═══ MATERIAL FOR THIS TASK ═══

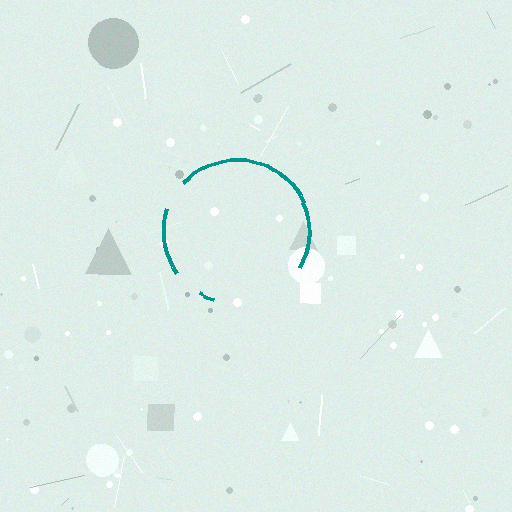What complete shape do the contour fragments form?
The contour fragments form a circle.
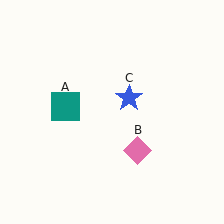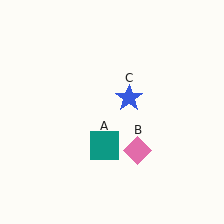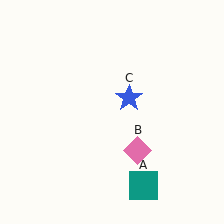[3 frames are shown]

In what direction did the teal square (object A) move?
The teal square (object A) moved down and to the right.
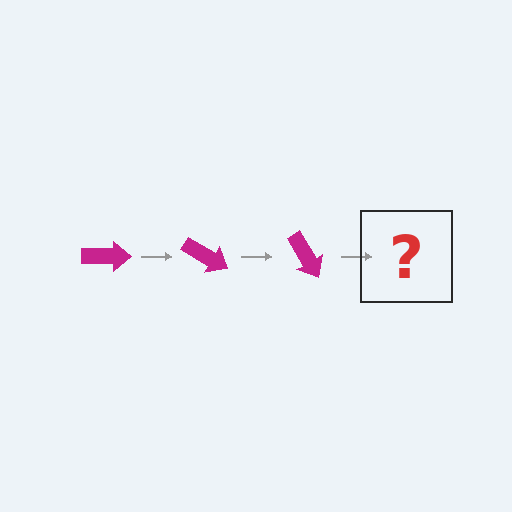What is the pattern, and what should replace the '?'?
The pattern is that the arrow rotates 30 degrees clockwise each step. The '?' should be a magenta arrow rotated 90 degrees clockwise.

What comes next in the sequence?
The next element should be a magenta arrow rotated 90 degrees clockwise.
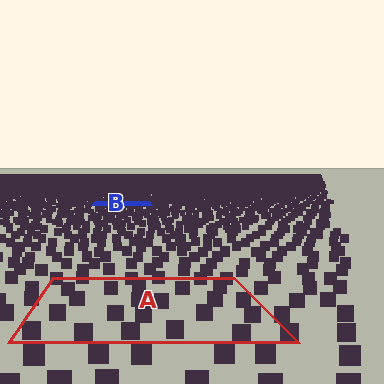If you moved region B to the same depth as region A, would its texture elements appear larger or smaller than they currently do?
They would appear larger. At a closer depth, the same texture elements are projected at a bigger on-screen size.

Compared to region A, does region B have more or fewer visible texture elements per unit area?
Region B has more texture elements per unit area — they are packed more densely because it is farther away.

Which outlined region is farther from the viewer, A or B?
Region B is farther from the viewer — the texture elements inside it appear smaller and more densely packed.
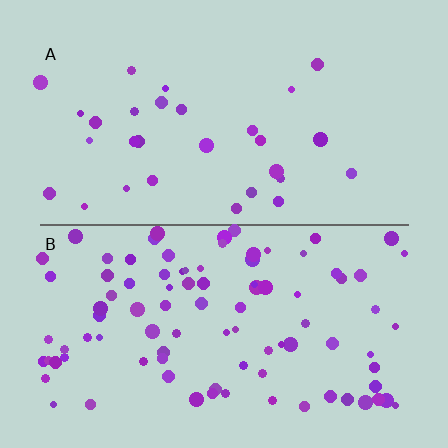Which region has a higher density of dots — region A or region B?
B (the bottom).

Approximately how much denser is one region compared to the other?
Approximately 3.1× — region B over region A.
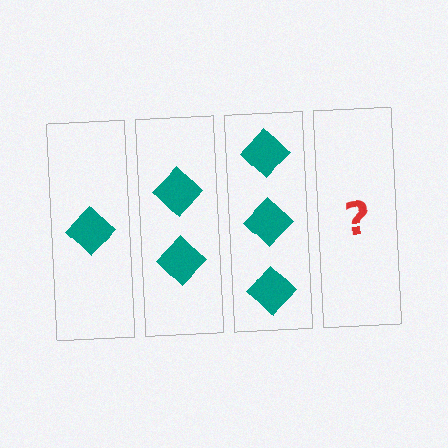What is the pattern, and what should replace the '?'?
The pattern is that each step adds one more diamond. The '?' should be 4 diamonds.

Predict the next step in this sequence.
The next step is 4 diamonds.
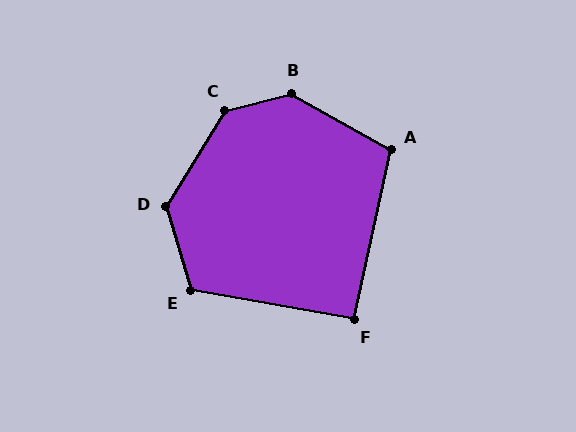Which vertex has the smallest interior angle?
F, at approximately 92 degrees.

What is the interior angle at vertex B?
Approximately 136 degrees (obtuse).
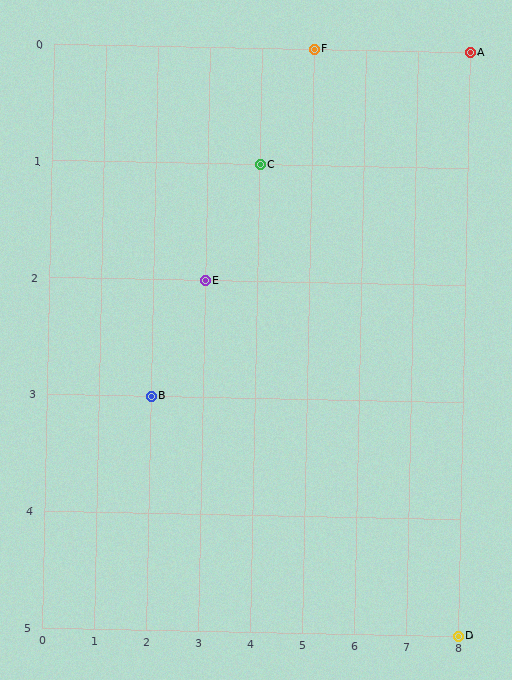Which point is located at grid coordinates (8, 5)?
Point D is at (8, 5).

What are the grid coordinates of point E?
Point E is at grid coordinates (3, 2).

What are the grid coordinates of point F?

═══

_TASK BRIEF_. Give the data again exactly as written, with all pictures left out.

_WRITTEN ANSWER_.
What complete shape do the contour fragments form?
The contour fragments form a circle.
[3 frames are shown]

In what direction did the teal square (object A) move?
The teal square (object A) moved down and to the right.
What is the pattern, and what should replace the '?'?
The pattern is that the arrow rotates 30 degrees clockwise each step. The '?' should be a magenta arrow rotated 90 degrees clockwise.

What comes next in the sequence?
The next element should be a magenta arrow rotated 90 degrees clockwise.
If you moved region B to the same depth as region A, would its texture elements appear larger or smaller than they currently do?
They would appear larger. At a closer depth, the same texture elements are projected at a bigger on-screen size.

Compared to region A, does region B have more or fewer visible texture elements per unit area?
Region B has more texture elements per unit area — they are packed more densely because it is farther away.

Which outlined region is farther from the viewer, A or B?
Region B is farther from the viewer — the texture elements inside it appear smaller and more densely packed.
Which region has a higher density of dots — region A or region B?
B (the bottom).

Approximately how much denser is one region compared to the other?
Approximately 3.1× — region B over region A.
What is the pattern, and what should replace the '?'?
The pattern is that each step adds one more diamond. The '?' should be 4 diamonds.

Predict the next step in this sequence.
The next step is 4 diamonds.
Which vertex has the smallest interior angle?
F, at approximately 92 degrees.

What is the interior angle at vertex B?
Approximately 136 degrees (obtuse).
Which point is located at grid coordinates (8, 5)?
Point D is at (8, 5).

What are the grid coordinates of point E?
Point E is at grid coordinates (3, 2).

What are the grid coordinates of point F?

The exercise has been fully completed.